[LISTED RECORDS]:
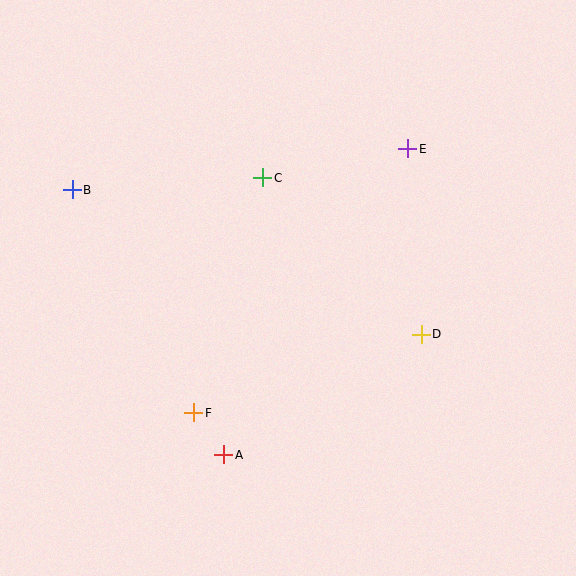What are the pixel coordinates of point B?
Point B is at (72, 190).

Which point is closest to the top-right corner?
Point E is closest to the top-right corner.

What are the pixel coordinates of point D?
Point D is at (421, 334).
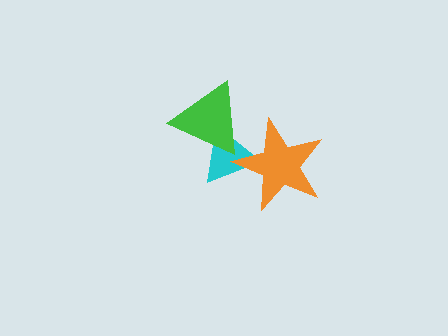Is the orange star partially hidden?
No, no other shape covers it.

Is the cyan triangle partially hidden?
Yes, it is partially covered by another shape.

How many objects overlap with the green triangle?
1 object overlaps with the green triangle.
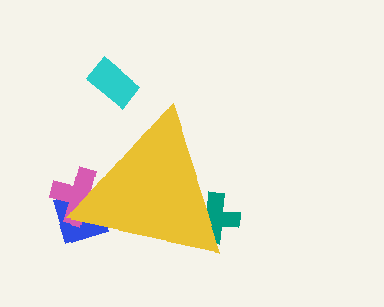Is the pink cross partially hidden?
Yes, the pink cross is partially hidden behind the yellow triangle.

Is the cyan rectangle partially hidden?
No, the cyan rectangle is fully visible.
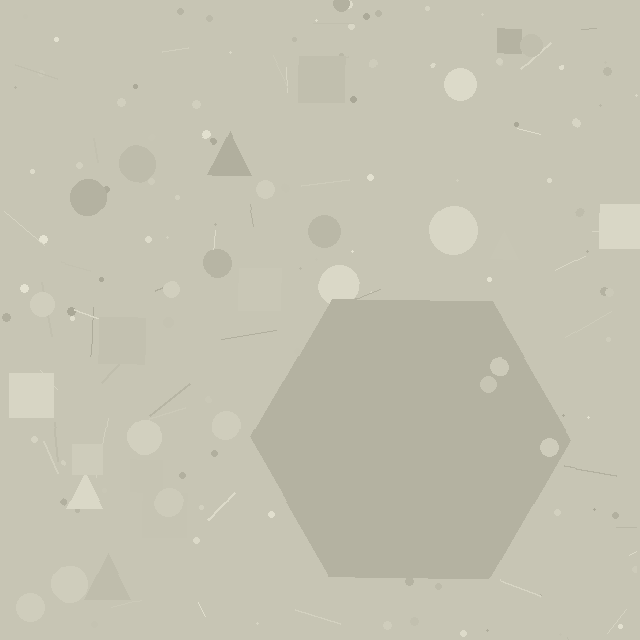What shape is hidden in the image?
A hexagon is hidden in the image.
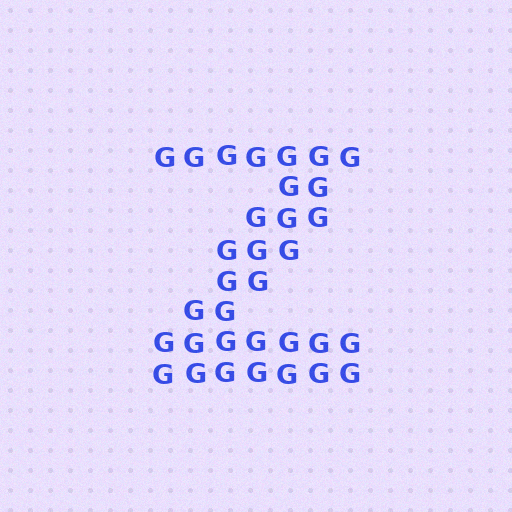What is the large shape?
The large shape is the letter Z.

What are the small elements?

[PROMPT]:
Write out exactly the lines from the one containing "What shape is hidden in the image?" through the last line of the records above, both ends included, and leave out any pictures.

[TASK RESULT]:
What shape is hidden in the image?
A hexagon is hidden in the image.
What is the large shape?
The large shape is the letter Z.

What are the small elements?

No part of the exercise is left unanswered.